> Source records
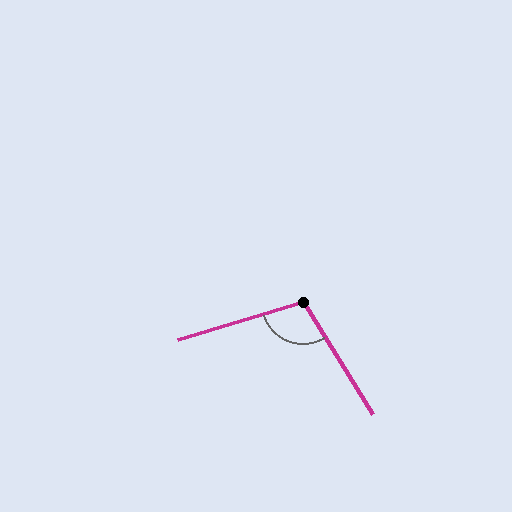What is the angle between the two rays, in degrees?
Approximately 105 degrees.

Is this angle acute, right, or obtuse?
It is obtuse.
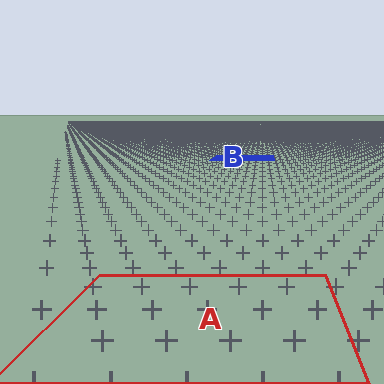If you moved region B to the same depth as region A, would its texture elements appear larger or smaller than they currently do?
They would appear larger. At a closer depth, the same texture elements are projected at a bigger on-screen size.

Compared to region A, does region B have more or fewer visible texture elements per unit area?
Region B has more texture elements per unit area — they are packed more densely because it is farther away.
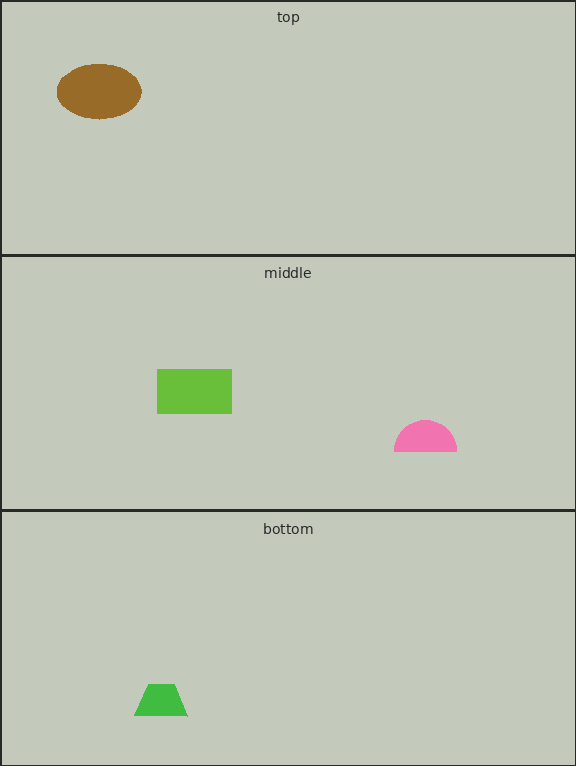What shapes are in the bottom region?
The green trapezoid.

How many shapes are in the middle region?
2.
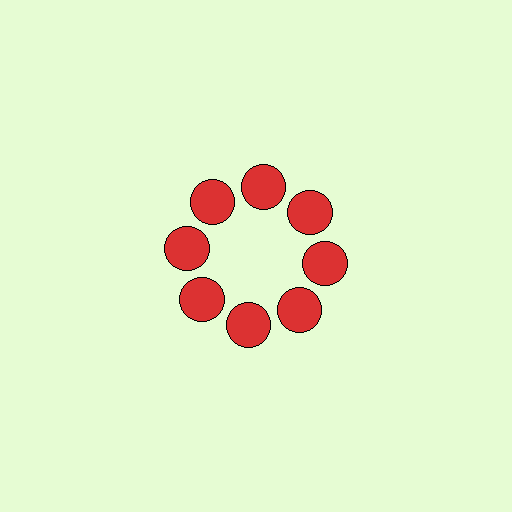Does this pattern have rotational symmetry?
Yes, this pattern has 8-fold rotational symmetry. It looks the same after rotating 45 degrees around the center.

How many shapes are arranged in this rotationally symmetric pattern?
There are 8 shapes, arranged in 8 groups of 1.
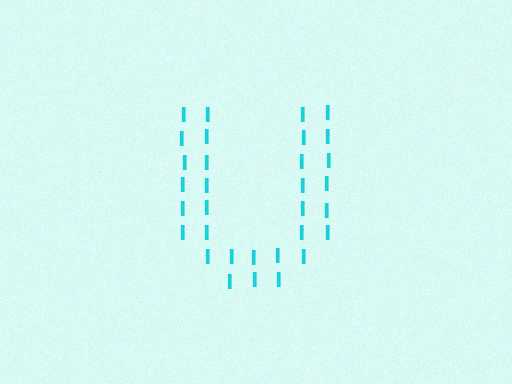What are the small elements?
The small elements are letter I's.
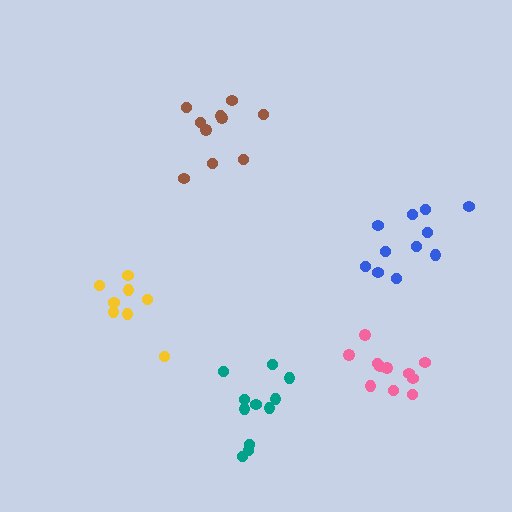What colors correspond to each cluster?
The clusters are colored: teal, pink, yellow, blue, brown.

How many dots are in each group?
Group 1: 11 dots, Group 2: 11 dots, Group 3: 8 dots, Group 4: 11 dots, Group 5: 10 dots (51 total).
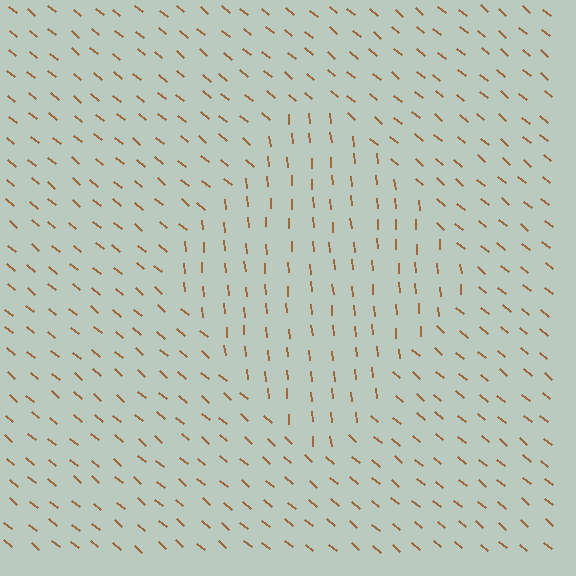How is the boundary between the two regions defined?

> The problem
The records above must be echoed exactly, minus their pictures.

> Exercise solution
What is the angle between the two rays, in degrees?
Approximately 105 degrees.

Is this angle acute, right, or obtuse?
It is obtuse.
If you moved region B to the same depth as region A, would its texture elements appear larger or smaller than they currently do?
They would appear larger. At a closer depth, the same texture elements are projected at a bigger on-screen size.

Compared to region A, does region B have more or fewer visible texture elements per unit area?
Region B has more texture elements per unit area — they are packed more densely because it is farther away.
What shapes are in the bottom region?
The green trapezoid.

How many shapes are in the middle region?
2.
Does this pattern have rotational symmetry?
Yes, this pattern has 8-fold rotational symmetry. It looks the same after rotating 45 degrees around the center.

How many shapes are arranged in this rotationally symmetric pattern?
There are 8 shapes, arranged in 8 groups of 1.
What are the small elements?
The small elements are letter I's.
What colors correspond to each cluster?
The clusters are colored: teal, pink, yellow, blue, brown.

How many dots are in each group?
Group 1: 11 dots, Group 2: 11 dots, Group 3: 8 dots, Group 4: 11 dots, Group 5: 10 dots (51 total).
How is the boundary between the two regions defined?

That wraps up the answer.